Generated shape exercises
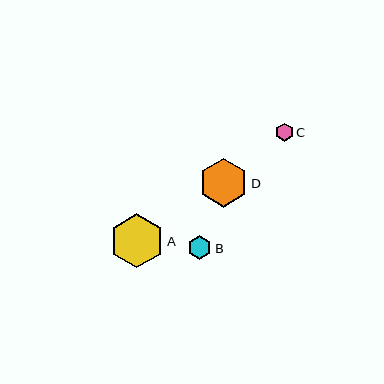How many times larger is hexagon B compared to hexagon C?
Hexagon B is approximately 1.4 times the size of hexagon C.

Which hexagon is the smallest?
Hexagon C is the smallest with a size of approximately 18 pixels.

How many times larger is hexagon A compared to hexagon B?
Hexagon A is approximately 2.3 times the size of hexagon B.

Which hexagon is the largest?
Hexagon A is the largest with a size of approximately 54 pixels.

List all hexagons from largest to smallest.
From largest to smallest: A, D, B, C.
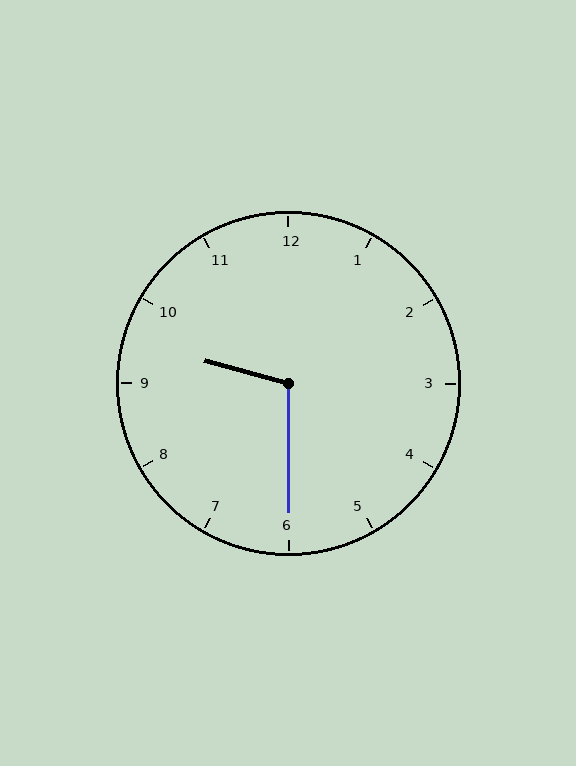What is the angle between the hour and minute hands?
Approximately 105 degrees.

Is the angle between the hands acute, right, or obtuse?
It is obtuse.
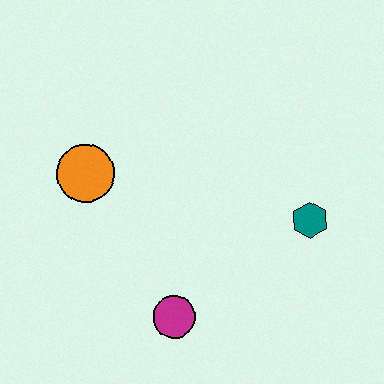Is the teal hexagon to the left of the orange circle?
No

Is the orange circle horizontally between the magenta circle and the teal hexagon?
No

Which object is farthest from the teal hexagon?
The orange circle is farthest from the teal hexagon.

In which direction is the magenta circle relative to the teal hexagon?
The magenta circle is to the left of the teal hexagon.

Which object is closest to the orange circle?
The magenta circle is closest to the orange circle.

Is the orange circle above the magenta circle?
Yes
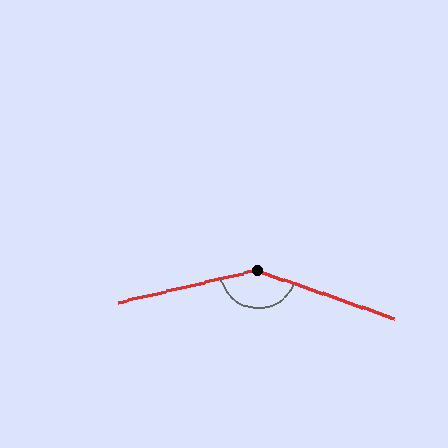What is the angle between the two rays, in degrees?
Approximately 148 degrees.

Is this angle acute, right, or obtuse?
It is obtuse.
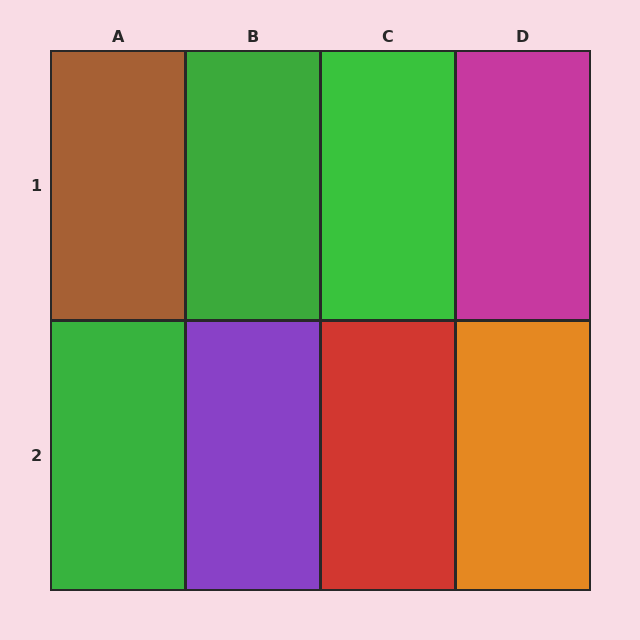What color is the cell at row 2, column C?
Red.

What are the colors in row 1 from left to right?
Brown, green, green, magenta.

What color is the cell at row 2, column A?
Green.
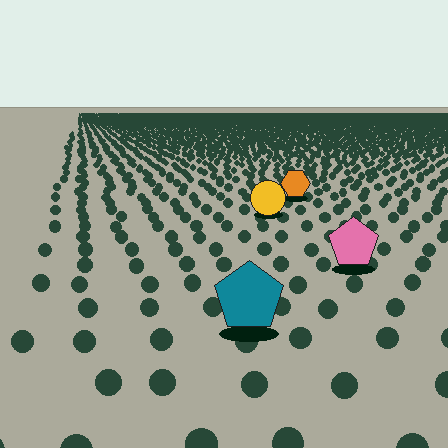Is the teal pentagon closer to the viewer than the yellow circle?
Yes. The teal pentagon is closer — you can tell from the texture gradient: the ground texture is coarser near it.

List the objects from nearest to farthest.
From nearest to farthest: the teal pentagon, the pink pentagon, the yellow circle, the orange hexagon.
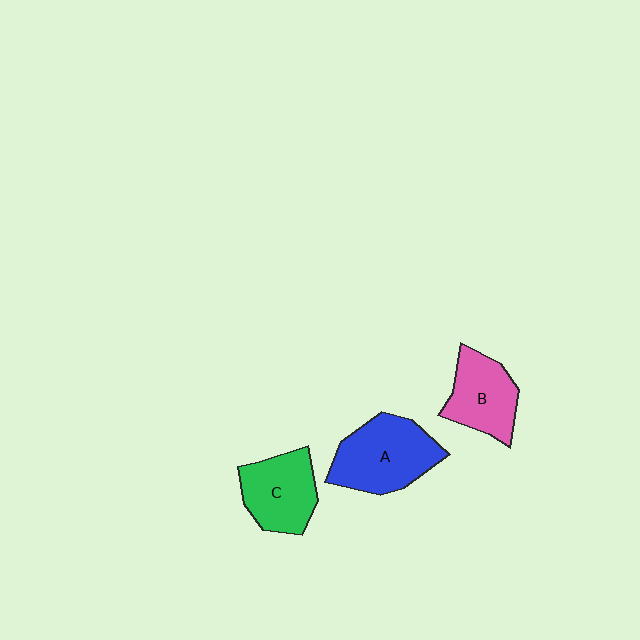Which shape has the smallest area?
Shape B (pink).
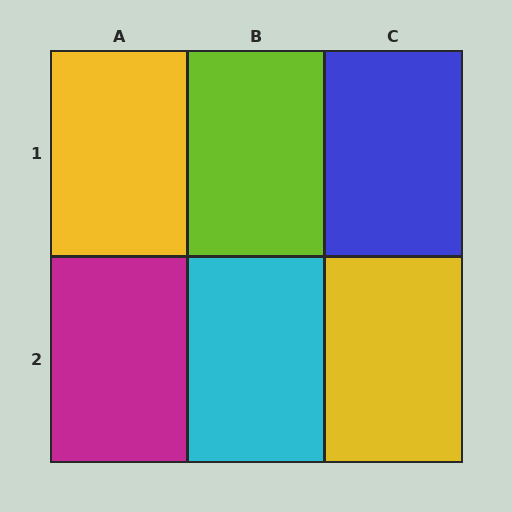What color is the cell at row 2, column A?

> _CHALLENGE_:
Reproduce the entries above exactly. Do not include the images.

> _FULL OUTPUT_:
How many times larger is hexagon B compared to hexagon C?
Hexagon B is approximately 1.4 times the size of hexagon C.

Which hexagon is the smallest?
Hexagon C is the smallest with a size of approximately 18 pixels.

How many times larger is hexagon A compared to hexagon B?
Hexagon A is approximately 2.3 times the size of hexagon B.

Which hexagon is the largest?
Hexagon A is the largest with a size of approximately 54 pixels.

List all hexagons from largest to smallest.
From largest to smallest: A, D, B, C.
What is the angle between the hour and minute hands?
Approximately 105 degrees.

Is the angle between the hands acute, right, or obtuse?
It is obtuse.
Is the teal hexagon to the left of the orange circle?
No

Is the orange circle horizontally between the magenta circle and the teal hexagon?
No

Which object is farthest from the teal hexagon?
The orange circle is farthest from the teal hexagon.

In which direction is the magenta circle relative to the teal hexagon?
The magenta circle is to the left of the teal hexagon.

Which object is closest to the orange circle?
The magenta circle is closest to the orange circle.

Is the orange circle above the magenta circle?
Yes
What is the angle between the two rays, in degrees?
Approximately 148 degrees.

Is this angle acute, right, or obtuse?
It is obtuse.
What color is the cell at row 2, column C?
Red.

What are the colors in row 1 from left to right?
Brown, green, green, magenta.

What color is the cell at row 2, column A?
Green.
Is the teal pentagon closer to the viewer than the yellow circle?
Yes. The teal pentagon is closer — you can tell from the texture gradient: the ground texture is coarser near it.

List the objects from nearest to farthest.
From nearest to farthest: the teal pentagon, the pink pentagon, the yellow circle, the orange hexagon.
Which shape has the smallest area?
Shape B (pink).
What color is the cell at row 2, column A?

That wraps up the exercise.